> **Goal**
Copy exactly the stretch of lines from the one holding "What is the size" through the last line of the data below, inclusive. Leave out pictures.

> **Data to use**
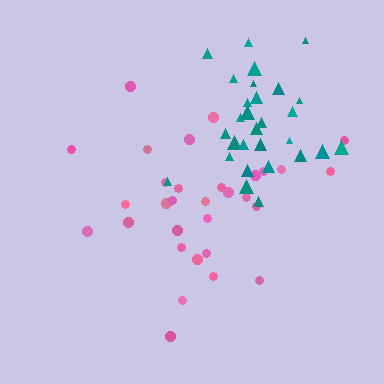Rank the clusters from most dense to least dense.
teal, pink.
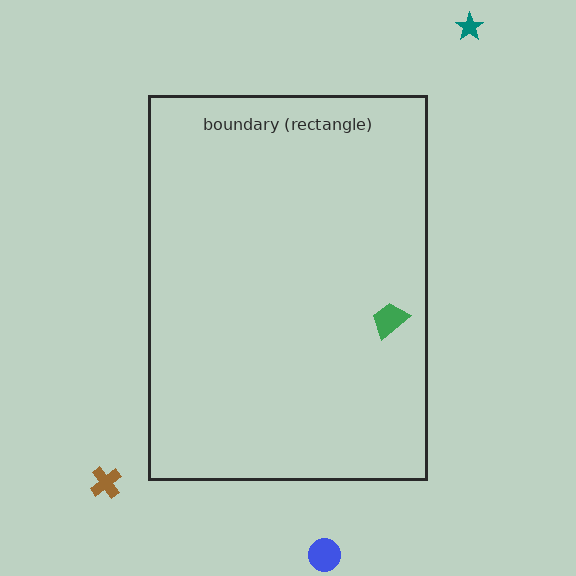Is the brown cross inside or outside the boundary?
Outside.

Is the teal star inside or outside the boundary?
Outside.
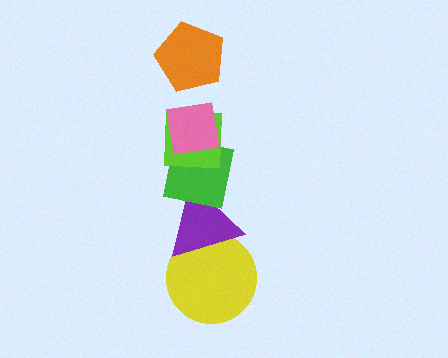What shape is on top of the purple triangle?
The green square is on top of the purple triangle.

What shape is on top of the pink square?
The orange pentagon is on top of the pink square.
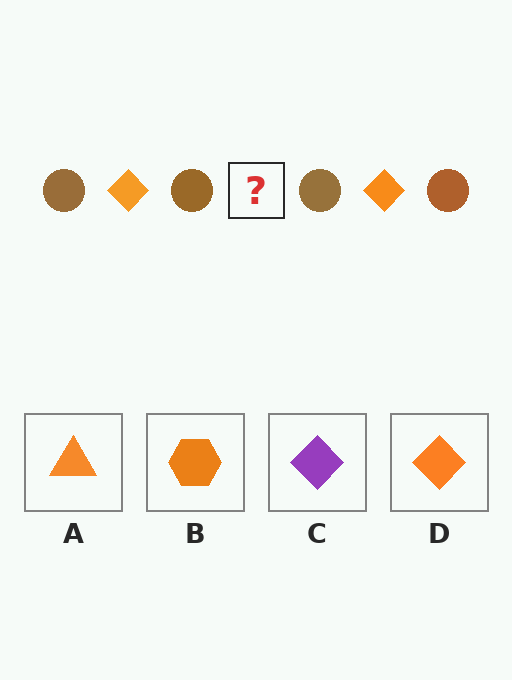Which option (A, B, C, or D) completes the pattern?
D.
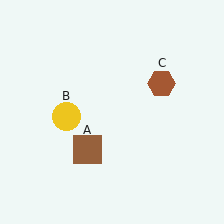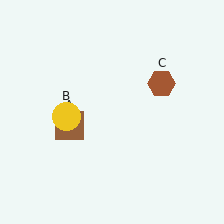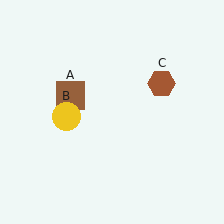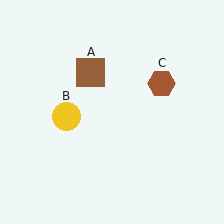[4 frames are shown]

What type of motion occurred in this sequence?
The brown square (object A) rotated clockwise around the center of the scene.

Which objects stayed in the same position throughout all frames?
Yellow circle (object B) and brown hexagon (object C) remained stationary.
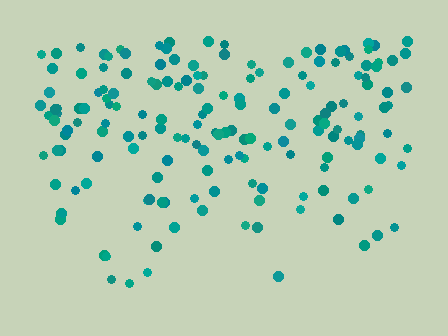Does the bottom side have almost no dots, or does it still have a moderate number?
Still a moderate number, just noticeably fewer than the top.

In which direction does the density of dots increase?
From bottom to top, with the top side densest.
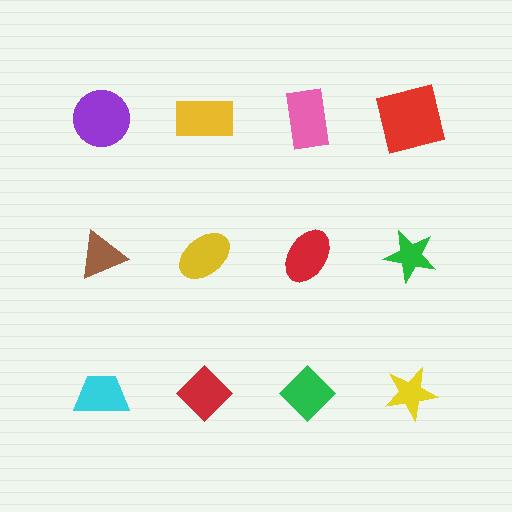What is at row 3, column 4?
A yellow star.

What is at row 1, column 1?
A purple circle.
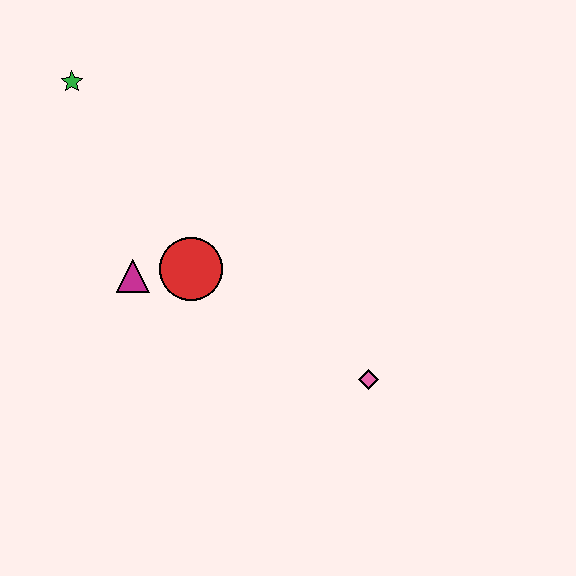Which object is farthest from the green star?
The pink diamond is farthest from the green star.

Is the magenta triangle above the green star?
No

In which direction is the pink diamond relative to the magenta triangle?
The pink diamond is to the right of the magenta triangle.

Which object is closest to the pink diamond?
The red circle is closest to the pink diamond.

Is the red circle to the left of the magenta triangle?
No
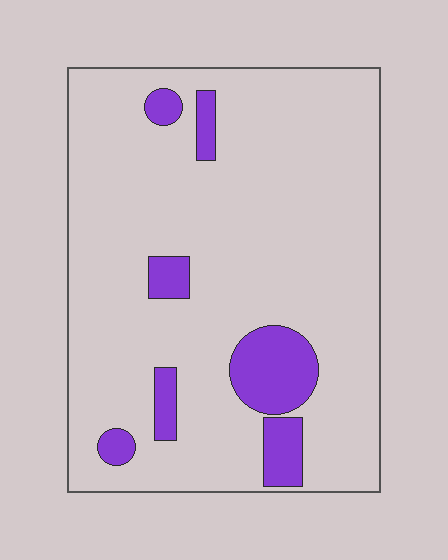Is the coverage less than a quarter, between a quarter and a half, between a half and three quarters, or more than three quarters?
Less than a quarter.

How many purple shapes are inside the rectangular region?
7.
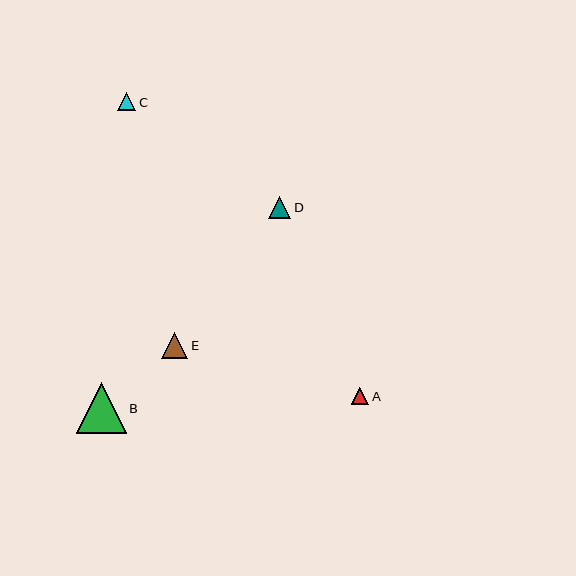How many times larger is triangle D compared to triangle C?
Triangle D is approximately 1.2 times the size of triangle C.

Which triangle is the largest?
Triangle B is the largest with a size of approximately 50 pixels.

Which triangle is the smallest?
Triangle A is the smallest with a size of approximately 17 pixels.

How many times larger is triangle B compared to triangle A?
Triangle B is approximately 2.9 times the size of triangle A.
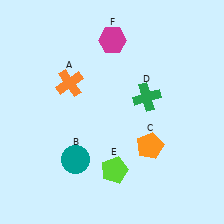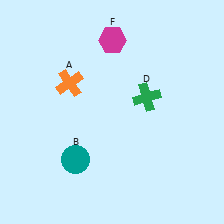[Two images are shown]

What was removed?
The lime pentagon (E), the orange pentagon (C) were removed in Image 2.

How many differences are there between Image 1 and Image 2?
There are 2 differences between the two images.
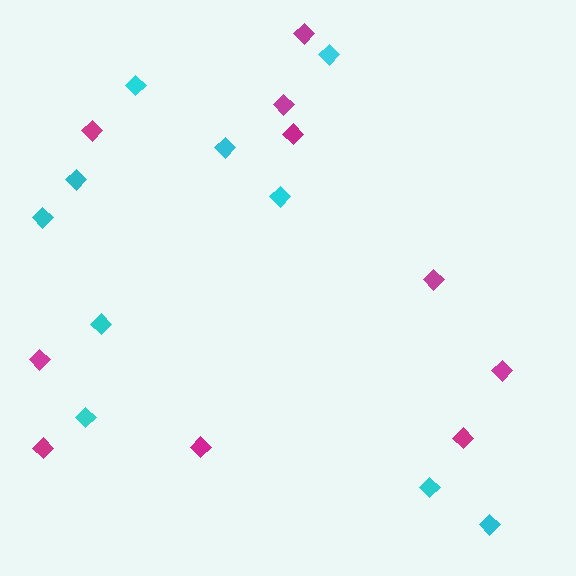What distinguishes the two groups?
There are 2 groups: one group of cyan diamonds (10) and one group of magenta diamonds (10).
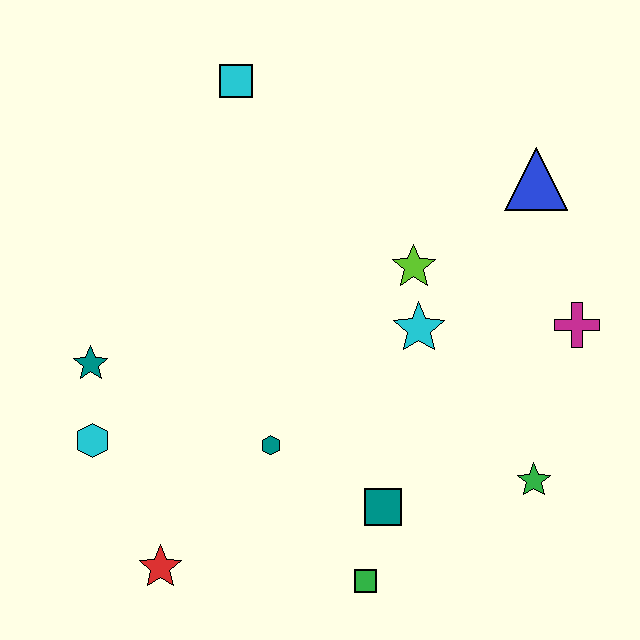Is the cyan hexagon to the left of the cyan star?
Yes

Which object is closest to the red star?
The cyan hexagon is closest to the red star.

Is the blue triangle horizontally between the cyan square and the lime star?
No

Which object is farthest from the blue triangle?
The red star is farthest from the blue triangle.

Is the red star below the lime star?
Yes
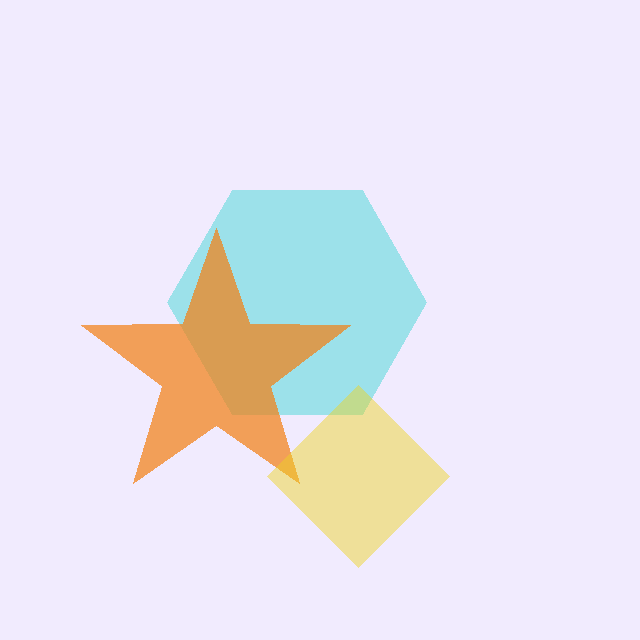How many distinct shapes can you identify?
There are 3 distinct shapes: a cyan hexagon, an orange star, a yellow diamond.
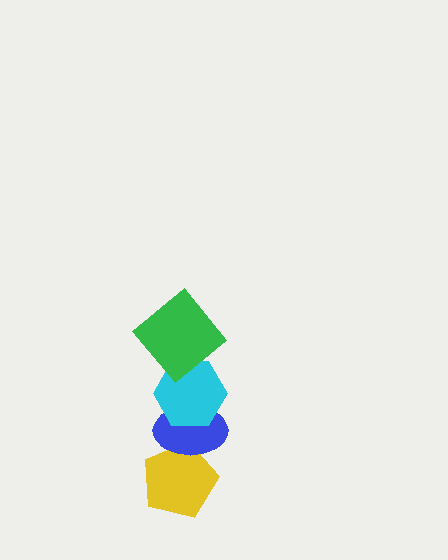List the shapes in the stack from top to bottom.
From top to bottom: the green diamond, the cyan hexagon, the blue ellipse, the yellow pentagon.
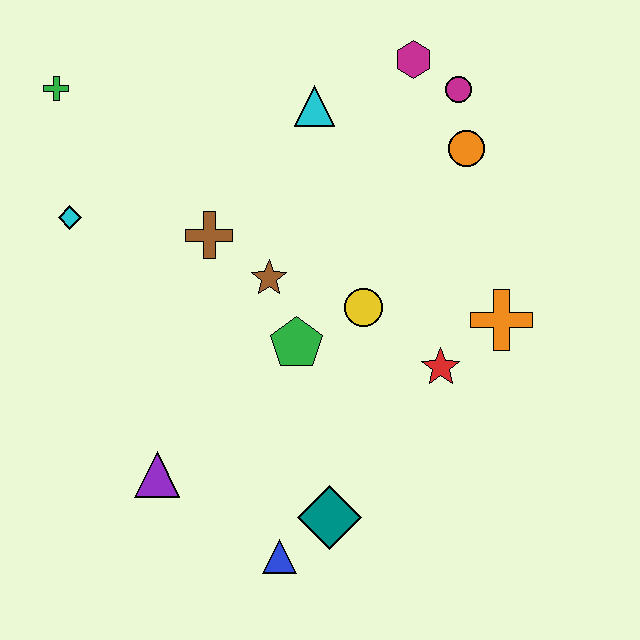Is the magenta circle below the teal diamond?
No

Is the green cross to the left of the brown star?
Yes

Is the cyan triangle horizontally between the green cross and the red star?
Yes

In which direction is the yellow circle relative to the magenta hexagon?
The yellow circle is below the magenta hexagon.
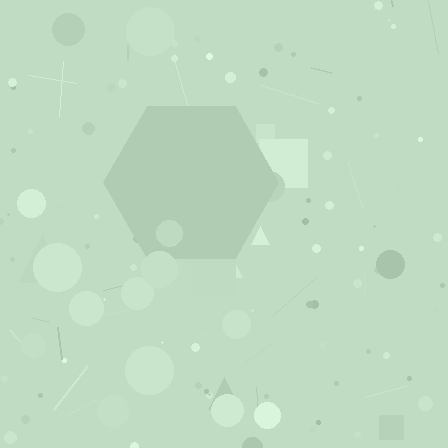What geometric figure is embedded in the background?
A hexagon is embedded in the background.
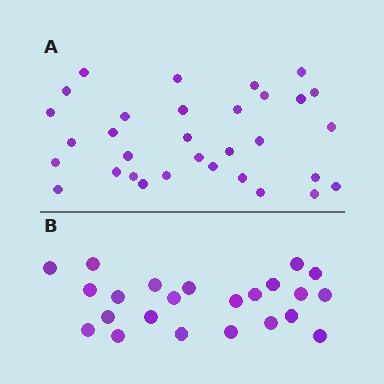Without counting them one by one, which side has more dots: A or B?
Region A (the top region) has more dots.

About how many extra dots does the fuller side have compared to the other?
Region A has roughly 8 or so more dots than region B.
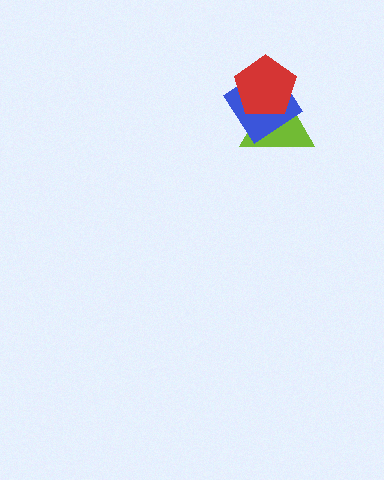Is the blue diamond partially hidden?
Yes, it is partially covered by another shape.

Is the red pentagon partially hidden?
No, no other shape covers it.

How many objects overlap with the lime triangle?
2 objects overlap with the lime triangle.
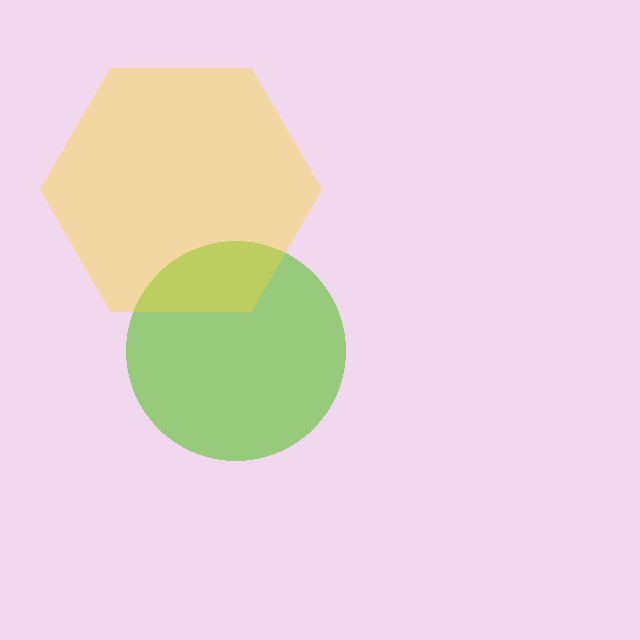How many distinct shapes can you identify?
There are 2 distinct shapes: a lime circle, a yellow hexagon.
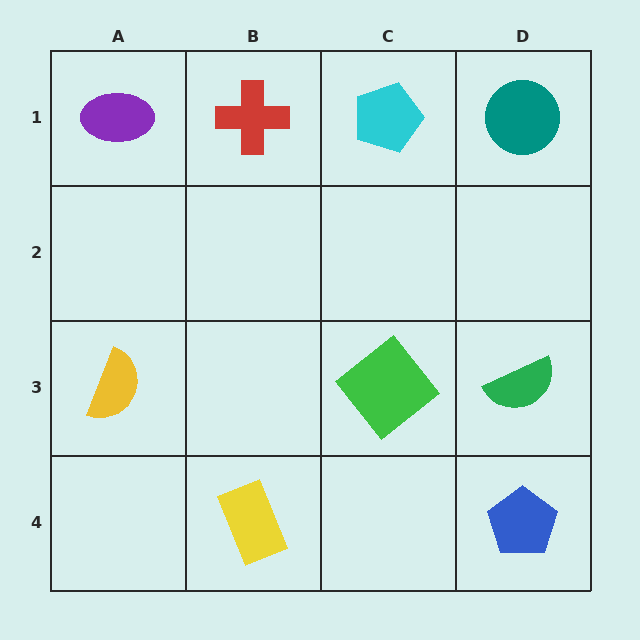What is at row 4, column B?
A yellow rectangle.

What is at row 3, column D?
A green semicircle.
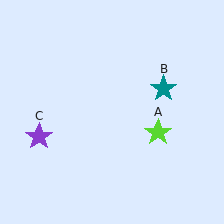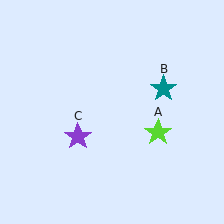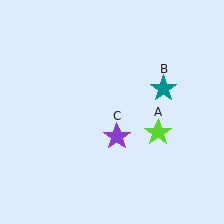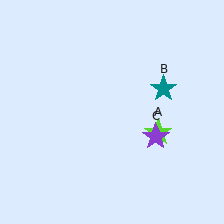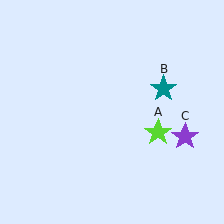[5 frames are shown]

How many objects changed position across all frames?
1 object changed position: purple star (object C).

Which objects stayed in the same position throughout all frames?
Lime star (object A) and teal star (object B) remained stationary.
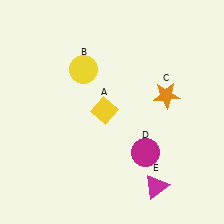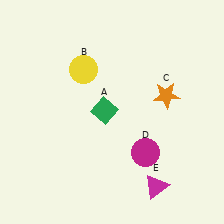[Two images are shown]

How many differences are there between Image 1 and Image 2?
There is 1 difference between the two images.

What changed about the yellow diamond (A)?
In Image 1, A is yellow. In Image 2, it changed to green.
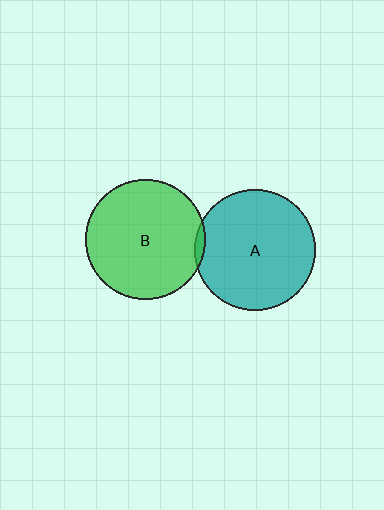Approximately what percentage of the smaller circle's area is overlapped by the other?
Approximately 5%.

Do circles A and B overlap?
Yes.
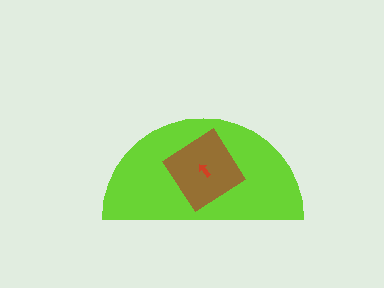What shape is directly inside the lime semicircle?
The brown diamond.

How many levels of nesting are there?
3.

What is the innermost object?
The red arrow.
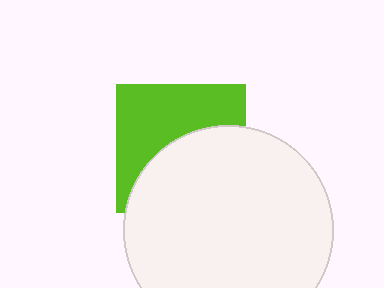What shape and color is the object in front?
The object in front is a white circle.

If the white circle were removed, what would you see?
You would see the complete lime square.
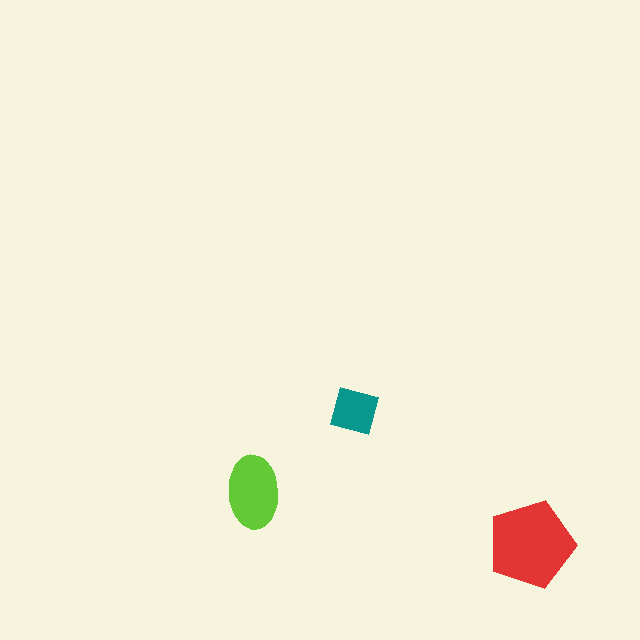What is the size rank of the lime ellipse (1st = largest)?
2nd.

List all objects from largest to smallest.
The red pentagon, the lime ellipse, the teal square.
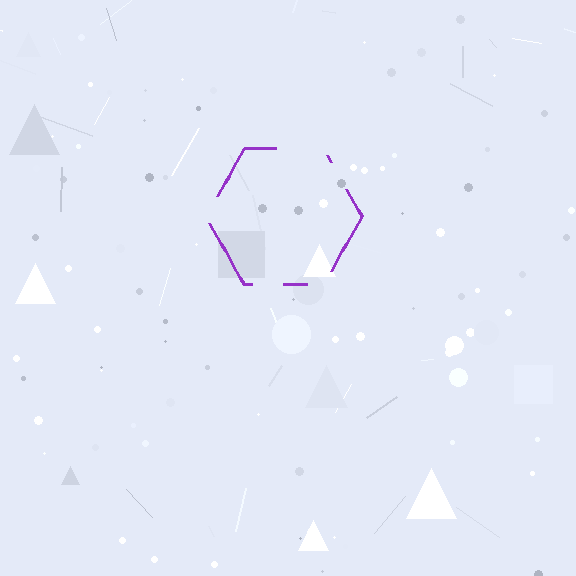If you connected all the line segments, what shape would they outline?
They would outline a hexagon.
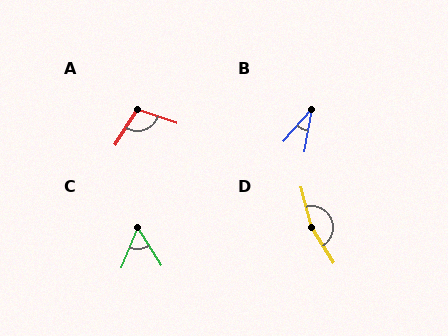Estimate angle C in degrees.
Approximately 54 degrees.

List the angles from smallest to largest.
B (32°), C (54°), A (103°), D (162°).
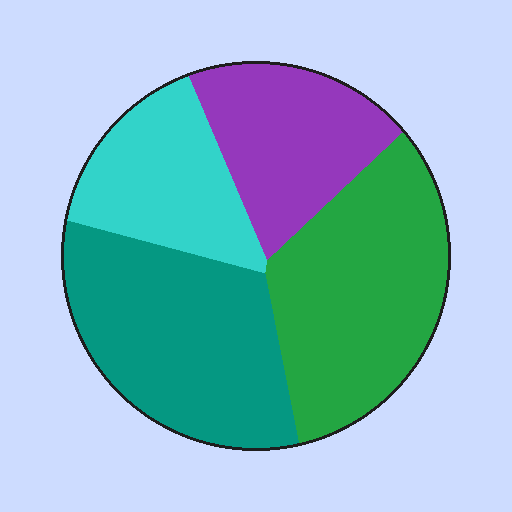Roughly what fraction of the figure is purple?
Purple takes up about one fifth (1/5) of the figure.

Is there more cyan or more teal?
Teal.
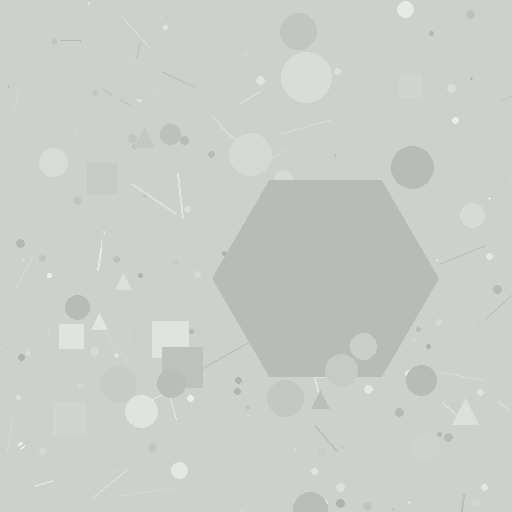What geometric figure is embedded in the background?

> **Full solution**
What is the size rank of the lime ellipse (1st = largest)?
2nd.

List all objects from largest to smallest.
The red pentagon, the lime ellipse, the teal square.
If you connected all the line segments, what shape would they outline?
They would outline a hexagon.
Estimate angle C in degrees.
Approximately 54 degrees.

List the angles from smallest to largest.
B (32°), C (54°), A (103°), D (162°).
Roughly what fraction of the figure is purple?
Purple takes up about one fifth (1/5) of the figure.

Is there more cyan or more teal?
Teal.
What geometric figure is embedded in the background?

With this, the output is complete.